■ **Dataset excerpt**
## Start

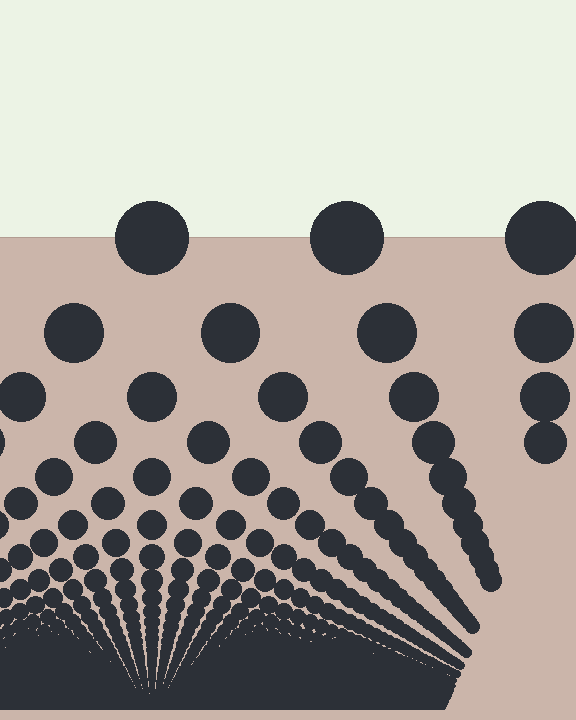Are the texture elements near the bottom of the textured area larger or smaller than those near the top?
Smaller. The gradient is inverted — elements near the bottom are smaller and denser.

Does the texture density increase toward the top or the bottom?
Density increases toward the bottom.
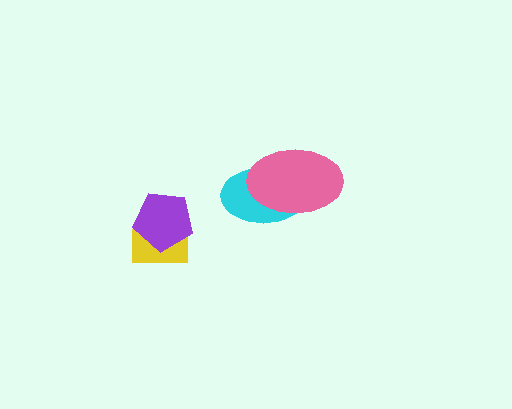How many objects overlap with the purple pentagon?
1 object overlaps with the purple pentagon.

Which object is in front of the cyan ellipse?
The pink ellipse is in front of the cyan ellipse.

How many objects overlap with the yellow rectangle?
1 object overlaps with the yellow rectangle.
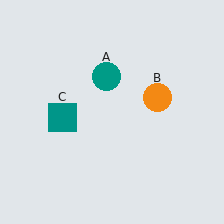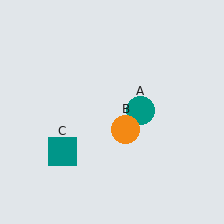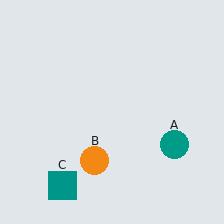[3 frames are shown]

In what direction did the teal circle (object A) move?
The teal circle (object A) moved down and to the right.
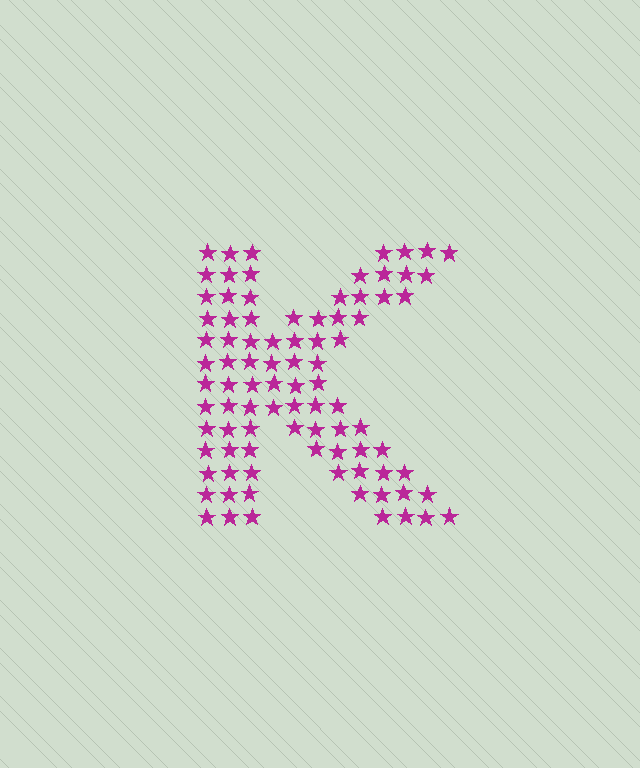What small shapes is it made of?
It is made of small stars.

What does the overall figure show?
The overall figure shows the letter K.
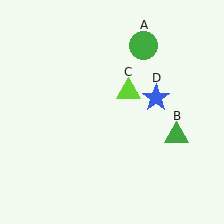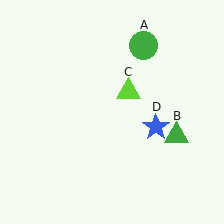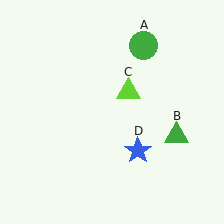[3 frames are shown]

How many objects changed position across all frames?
1 object changed position: blue star (object D).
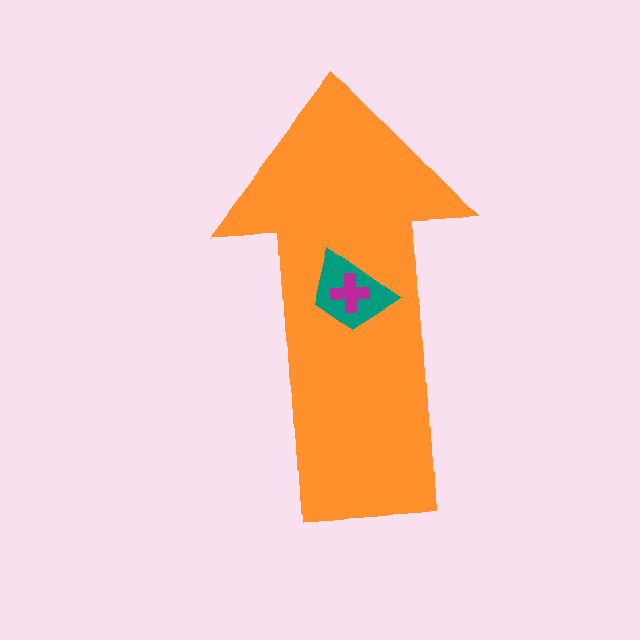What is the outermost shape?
The orange arrow.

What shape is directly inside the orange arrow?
The teal trapezoid.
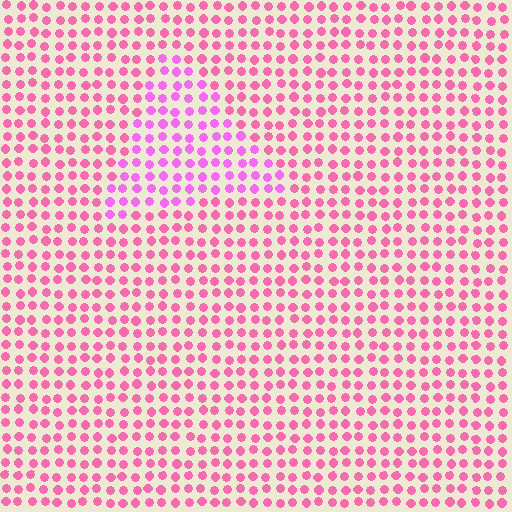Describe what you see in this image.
The image is filled with small pink elements in a uniform arrangement. A triangle-shaped region is visible where the elements are tinted to a slightly different hue, forming a subtle color boundary.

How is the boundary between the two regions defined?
The boundary is defined purely by a slight shift in hue (about 29 degrees). Spacing, size, and orientation are identical on both sides.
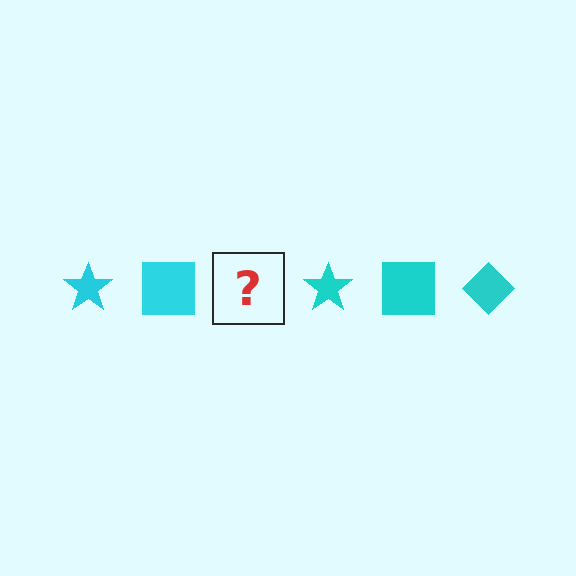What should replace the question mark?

## End

Every record must be copied exactly, with the pictures left out.

Are the texture elements near the bottom of the textured area larger or smaller than those near the top?
Smaller. The gradient is inverted — elements near the bottom are smaller and denser.

Does the texture density increase toward the top or the bottom?
Density increases toward the bottom.
How many objects overlap with the purple pentagon?
1 object overlaps with the purple pentagon.

Which object is in front of the cyan ellipse?
The pink ellipse is in front of the cyan ellipse.

How many objects overlap with the yellow rectangle?
1 object overlaps with the yellow rectangle.
[3 frames are shown]

In what direction did the teal circle (object A) move?
The teal circle (object A) moved down and to the right.
What small shapes is it made of?
It is made of small stars.

What does the overall figure show?
The overall figure shows the letter K.
[3 frames are shown]

How many objects changed position across all frames?
1 object changed position: blue star (object D).
What is the outermost shape?
The orange arrow.

What shape is directly inside the orange arrow?
The teal trapezoid.
Describe what you see in this image.
The image is filled with small pink elements in a uniform arrangement. A triangle-shaped region is visible where the elements are tinted to a slightly different hue, forming a subtle color boundary.

How is the boundary between the two regions defined?
The boundary is defined purely by a slight shift in hue (about 29 degrees). Spacing, size, and orientation are identical on both sides.
What should replace the question mark?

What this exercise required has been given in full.